=== Begin Enclosure ===
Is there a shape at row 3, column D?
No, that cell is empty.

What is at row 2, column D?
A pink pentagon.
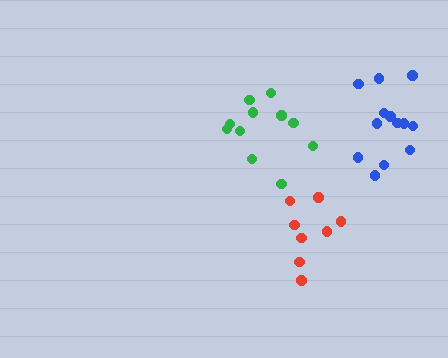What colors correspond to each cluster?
The clusters are colored: green, blue, red.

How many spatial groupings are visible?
There are 3 spatial groupings.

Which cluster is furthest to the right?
The blue cluster is rightmost.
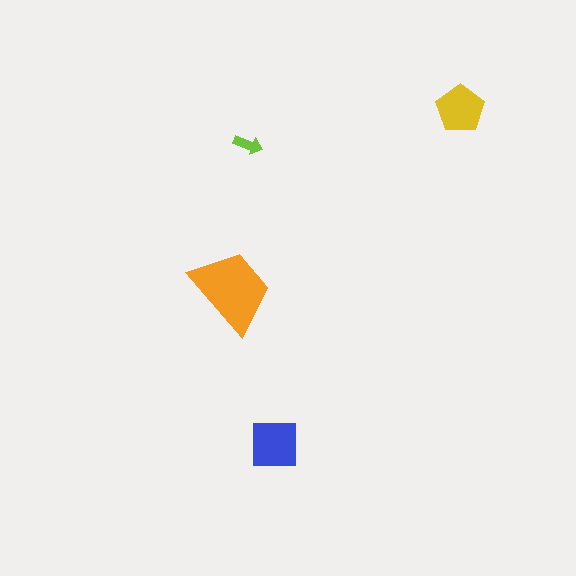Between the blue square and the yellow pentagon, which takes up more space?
The blue square.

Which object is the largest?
The orange trapezoid.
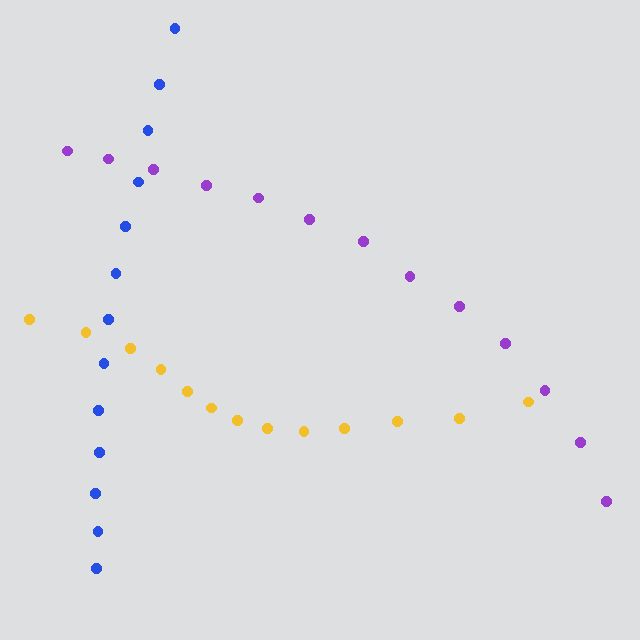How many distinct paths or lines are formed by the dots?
=== End Enclosure ===
▸ **What is expected**
Using the listing above, copy every line from the line containing "Which cluster is furthest to the right?" through the last one, both included, and no other lines. Pictures stay out.

▸ **Response area**
Which cluster is furthest to the right?
The blue cluster is rightmost.
Between the blue square and the yellow pentagon, which takes up more space?
The blue square.

Which object is the largest?
The orange trapezoid.
How many distinct paths or lines are formed by the dots?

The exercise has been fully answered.